RECORDS SUPPLIED →
-*-*-
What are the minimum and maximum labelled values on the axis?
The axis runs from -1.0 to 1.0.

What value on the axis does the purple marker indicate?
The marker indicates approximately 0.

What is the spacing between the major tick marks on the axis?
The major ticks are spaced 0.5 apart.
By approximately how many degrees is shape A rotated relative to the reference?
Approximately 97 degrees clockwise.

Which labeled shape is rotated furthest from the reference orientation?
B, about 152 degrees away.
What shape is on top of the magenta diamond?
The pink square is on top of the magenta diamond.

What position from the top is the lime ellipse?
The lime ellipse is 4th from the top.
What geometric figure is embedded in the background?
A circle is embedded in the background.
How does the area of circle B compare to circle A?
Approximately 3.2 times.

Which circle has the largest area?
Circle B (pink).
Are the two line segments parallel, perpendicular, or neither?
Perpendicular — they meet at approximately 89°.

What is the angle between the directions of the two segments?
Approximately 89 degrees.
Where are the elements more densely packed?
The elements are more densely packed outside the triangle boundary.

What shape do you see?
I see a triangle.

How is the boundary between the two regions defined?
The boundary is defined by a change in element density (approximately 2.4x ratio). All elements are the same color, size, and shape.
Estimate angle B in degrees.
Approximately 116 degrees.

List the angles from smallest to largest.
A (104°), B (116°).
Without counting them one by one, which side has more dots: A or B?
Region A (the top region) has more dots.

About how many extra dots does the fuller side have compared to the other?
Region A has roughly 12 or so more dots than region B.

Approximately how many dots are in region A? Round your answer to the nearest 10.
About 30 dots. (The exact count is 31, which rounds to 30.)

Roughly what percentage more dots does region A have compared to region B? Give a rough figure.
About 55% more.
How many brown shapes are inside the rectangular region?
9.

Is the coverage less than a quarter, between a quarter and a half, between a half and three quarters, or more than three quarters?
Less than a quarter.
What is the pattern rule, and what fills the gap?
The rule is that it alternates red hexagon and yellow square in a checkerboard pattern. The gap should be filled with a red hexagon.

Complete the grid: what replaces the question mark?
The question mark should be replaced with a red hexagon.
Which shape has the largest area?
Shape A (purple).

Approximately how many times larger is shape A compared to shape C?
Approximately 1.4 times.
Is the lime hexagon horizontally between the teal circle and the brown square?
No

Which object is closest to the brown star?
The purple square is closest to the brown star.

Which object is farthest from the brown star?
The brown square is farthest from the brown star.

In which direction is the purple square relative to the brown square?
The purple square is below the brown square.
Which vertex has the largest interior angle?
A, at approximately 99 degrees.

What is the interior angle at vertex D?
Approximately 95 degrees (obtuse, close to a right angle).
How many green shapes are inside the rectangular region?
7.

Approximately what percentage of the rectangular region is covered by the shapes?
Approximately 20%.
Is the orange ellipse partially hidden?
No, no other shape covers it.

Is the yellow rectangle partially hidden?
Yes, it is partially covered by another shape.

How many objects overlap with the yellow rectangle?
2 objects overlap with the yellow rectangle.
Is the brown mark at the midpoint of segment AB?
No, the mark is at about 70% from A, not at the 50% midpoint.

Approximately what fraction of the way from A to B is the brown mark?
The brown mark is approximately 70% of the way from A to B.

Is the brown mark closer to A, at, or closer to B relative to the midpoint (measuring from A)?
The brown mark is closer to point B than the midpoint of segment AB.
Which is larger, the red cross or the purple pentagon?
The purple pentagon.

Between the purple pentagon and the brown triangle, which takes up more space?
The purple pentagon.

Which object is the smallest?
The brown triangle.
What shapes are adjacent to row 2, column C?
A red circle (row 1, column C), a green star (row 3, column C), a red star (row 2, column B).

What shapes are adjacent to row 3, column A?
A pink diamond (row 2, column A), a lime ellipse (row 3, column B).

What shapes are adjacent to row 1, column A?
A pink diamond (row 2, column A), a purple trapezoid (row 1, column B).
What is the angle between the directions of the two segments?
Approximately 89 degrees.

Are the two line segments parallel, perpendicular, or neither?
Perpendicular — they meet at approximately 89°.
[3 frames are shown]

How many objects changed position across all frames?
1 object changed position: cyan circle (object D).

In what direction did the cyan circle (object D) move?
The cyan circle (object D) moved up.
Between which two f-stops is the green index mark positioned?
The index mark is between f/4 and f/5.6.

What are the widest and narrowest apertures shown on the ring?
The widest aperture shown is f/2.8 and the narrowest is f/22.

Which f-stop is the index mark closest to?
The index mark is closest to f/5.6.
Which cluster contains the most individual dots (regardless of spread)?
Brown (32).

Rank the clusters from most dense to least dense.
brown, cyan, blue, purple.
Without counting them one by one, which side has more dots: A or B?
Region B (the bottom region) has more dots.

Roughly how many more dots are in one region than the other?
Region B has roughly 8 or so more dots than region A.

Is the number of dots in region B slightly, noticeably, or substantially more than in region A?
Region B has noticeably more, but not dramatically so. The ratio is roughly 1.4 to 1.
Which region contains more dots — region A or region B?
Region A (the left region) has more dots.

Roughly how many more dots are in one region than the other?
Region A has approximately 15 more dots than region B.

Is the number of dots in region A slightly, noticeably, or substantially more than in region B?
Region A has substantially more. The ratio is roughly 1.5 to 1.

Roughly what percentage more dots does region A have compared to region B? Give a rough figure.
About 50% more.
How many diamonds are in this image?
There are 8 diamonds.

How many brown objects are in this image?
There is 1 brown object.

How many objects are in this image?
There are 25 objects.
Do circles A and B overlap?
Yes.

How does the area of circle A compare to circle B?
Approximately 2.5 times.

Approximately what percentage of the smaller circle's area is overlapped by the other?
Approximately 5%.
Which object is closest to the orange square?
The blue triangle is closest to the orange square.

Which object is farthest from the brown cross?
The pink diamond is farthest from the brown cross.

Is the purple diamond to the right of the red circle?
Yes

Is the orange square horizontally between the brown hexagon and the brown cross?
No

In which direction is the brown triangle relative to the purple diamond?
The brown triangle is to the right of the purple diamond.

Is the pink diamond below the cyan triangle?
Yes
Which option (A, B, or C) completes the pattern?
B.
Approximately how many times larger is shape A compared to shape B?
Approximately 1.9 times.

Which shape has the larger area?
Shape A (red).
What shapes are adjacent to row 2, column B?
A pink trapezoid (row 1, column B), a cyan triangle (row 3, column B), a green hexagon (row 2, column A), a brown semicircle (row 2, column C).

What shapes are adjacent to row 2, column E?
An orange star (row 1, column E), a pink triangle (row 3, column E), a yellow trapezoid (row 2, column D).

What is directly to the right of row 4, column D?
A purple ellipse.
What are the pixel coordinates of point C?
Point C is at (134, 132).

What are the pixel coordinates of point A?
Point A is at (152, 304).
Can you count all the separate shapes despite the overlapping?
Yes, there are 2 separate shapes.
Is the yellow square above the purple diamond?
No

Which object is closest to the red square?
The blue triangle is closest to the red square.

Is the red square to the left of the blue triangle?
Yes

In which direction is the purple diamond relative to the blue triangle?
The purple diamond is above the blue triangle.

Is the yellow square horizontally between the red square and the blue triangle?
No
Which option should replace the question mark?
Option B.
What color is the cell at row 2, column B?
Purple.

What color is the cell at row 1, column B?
-*-*-
TASK BRIEF →
Every record above needs to be repeated word for word.

WRITTEN ANSWER →
What are the minimum and maximum labelled values on the axis?
The axis runs from -1.0 to 1.0.

What value on the axis does the purple marker indicate?
The marker indicates approximately 0.

What is the spacing between the major tick marks on the axis?
The major ticks are spaced 0.5 apart.
By approximately how many degrees is shape A rotated relative to the reference?
Approximately 97 degrees clockwise.

Which labeled shape is rotated furthest from the reference orientation?
B, about 152 degrees away.
What shape is on top of the magenta diamond?
The pink square is on top of the magenta diamond.

What position from the top is the lime ellipse?
The lime ellipse is 4th from the top.
What geometric figure is embedded in the background?
A circle is embedded in the background.
How does the area of circle B compare to circle A?
Approximately 3.2 times.

Which circle has the largest area?
Circle B (pink).
Are the two line segments parallel, perpendicular, or neither?
Perpendicular — they meet at approximately 89°.

What is the angle between the directions of the two segments?
Approximately 89 degrees.
Where are the elements more densely packed?
The elements are more densely packed outside the triangle boundary.

What shape do you see?
I see a triangle.

How is the boundary between the two regions defined?
The boundary is defined by a change in element density (approximately 2.4x ratio). All elements are the same color, size, and shape.
Estimate angle B in degrees.
Approximately 116 degrees.

List the angles from smallest to largest.
A (104°), B (116°).
Without counting them one by one, which side has more dots: A or B?
Region A (the top region) has more dots.

About how many extra dots does the fuller side have compared to the other?
Region A has roughly 12 or so more dots than region B.

Approximately how many dots are in region A? Round your answer to the nearest 10.
About 30 dots. (The exact count is 31, which rounds to 30.)

Roughly what percentage more dots does region A have compared to region B? Give a rough figure.
About 55% more.
How many brown shapes are inside the rectangular region?
9.

Is the coverage less than a quarter, between a quarter and a half, between a half and three quarters, or more than three quarters?
Less than a quarter.
What is the pattern rule, and what fills the gap?
The rule is that it alternates red hexagon and yellow square in a checkerboard pattern. The gap should be filled with a red hexagon.

Complete the grid: what replaces the question mark?
The question mark should be replaced with a red hexagon.
Which shape has the largest area?
Shape A (purple).

Approximately how many times larger is shape A compared to shape C?
Approximately 1.4 times.
Is the lime hexagon horizontally between the teal circle and the brown square?
No

Which object is closest to the brown star?
The purple square is closest to the brown star.

Which object is farthest from the brown star?
The brown square is farthest from the brown star.

In which direction is the purple square relative to the brown square?
The purple square is below the brown square.
Which vertex has the largest interior angle?
A, at approximately 99 degrees.

What is the interior angle at vertex D?
Approximately 95 degrees (obtuse, close to a right angle).
How many green shapes are inside the rectangular region?
7.

Approximately what percentage of the rectangular region is covered by the shapes?
Approximately 20%.
Is the orange ellipse partially hidden?
No, no other shape covers it.

Is the yellow rectangle partially hidden?
Yes, it is partially covered by another shape.

How many objects overlap with the yellow rectangle?
2 objects overlap with the yellow rectangle.
Is the brown mark at the midpoint of segment AB?
No, the mark is at about 70% from A, not at the 50% midpoint.

Approximately what fraction of the way from A to B is the brown mark?
The brown mark is approximately 70% of the way from A to B.

Is the brown mark closer to A, at, or closer to B relative to the midpoint (measuring from A)?
The brown mark is closer to point B than the midpoint of segment AB.
Which is larger, the red cross or the purple pentagon?
The purple pentagon.

Between the purple pentagon and the brown triangle, which takes up more space?
The purple pentagon.

Which object is the smallest?
The brown triangle.
What shapes are adjacent to row 2, column C?
A red circle (row 1, column C), a green star (row 3, column C), a red star (row 2, column B).

What shapes are adjacent to row 3, column A?
A pink diamond (row 2, column A), a lime ellipse (row 3, column B).

What shapes are adjacent to row 1, column A?
A pink diamond (row 2, column A), a purple trapezoid (row 1, column B).
What is the angle between the directions of the two segments?
Approximately 89 degrees.

Are the two line segments parallel, perpendicular, or neither?
Perpendicular — they meet at approximately 89°.
[3 frames are shown]

How many objects changed position across all frames?
1 object changed position: cyan circle (object D).

In what direction did the cyan circle (object D) move?
The cyan circle (object D) moved up.
Between which two f-stops is the green index mark positioned?
The index mark is between f/4 and f/5.6.

What are the widest and narrowest apertures shown on the ring?
The widest aperture shown is f/2.8 and the narrowest is f/22.

Which f-stop is the index mark closest to?
The index mark is closest to f/5.6.
Which cluster contains the most individual dots (regardless of spread)?
Brown (32).

Rank the clusters from most dense to least dense.
brown, cyan, blue, purple.
Without counting them one by one, which side has more dots: A or B?
Region B (the bottom region) has more dots.

Roughly how many more dots are in one region than the other?
Region B has roughly 8 or so more dots than region A.

Is the number of dots in region B slightly, noticeably, or substantially more than in region A?
Region B has noticeably more, but not dramatically so. The ratio is roughly 1.4 to 1.
Which region contains more dots — region A or region B?
Region A (the left region) has more dots.

Roughly how many more dots are in one region than the other?
Region A has approximately 15 more dots than region B.

Is the number of dots in region A slightly, noticeably, or substantially more than in region B?
Region A has substantially more. The ratio is roughly 1.5 to 1.

Roughly what percentage more dots does region A have compared to region B? Give a rough figure.
About 50% more.
How many diamonds are in this image?
There are 8 diamonds.

How many brown objects are in this image?
There is 1 brown object.

How many objects are in this image?
There are 25 objects.
Do circles A and B overlap?
Yes.

How does the area of circle A compare to circle B?
Approximately 2.5 times.

Approximately what percentage of the smaller circle's area is overlapped by the other?
Approximately 5%.
Which object is closest to the orange square?
The blue triangle is closest to the orange square.

Which object is farthest from the brown cross?
The pink diamond is farthest from the brown cross.

Is the purple diamond to the right of the red circle?
Yes

Is the orange square horizontally between the brown hexagon and the brown cross?
No

In which direction is the brown triangle relative to the purple diamond?
The brown triangle is to the right of the purple diamond.

Is the pink diamond below the cyan triangle?
Yes
Which option (A, B, or C) completes the pattern?
B.
Approximately how many times larger is shape A compared to shape B?
Approximately 1.9 times.

Which shape has the larger area?
Shape A (red).
What shapes are adjacent to row 2, column B?
A pink trapezoid (row 1, column B), a cyan triangle (row 3, column B), a green hexagon (row 2, column A), a brown semicircle (row 2, column C).

What shapes are adjacent to row 2, column E?
An orange star (row 1, column E), a pink triangle (row 3, column E), a yellow trapezoid (row 2, column D).

What is directly to the right of row 4, column D?
A purple ellipse.
What are the pixel coordinates of point C?
Point C is at (134, 132).

What are the pixel coordinates of point A?
Point A is at (152, 304).
Can you count all the separate shapes despite the overlapping?
Yes, there are 2 separate shapes.
Is the yellow square above the purple diamond?
No

Which object is closest to the red square?
The blue triangle is closest to the red square.

Is the red square to the left of the blue triangle?
Yes

In which direction is the purple diamond relative to the blue triangle?
The purple diamond is above the blue triangle.

Is the yellow square horizontally between the red square and the blue triangle?
No
Which option should replace the question mark?
Option B.
What color is the cell at row 2, column B?
Purple.

What color is the cell at row 1, column B?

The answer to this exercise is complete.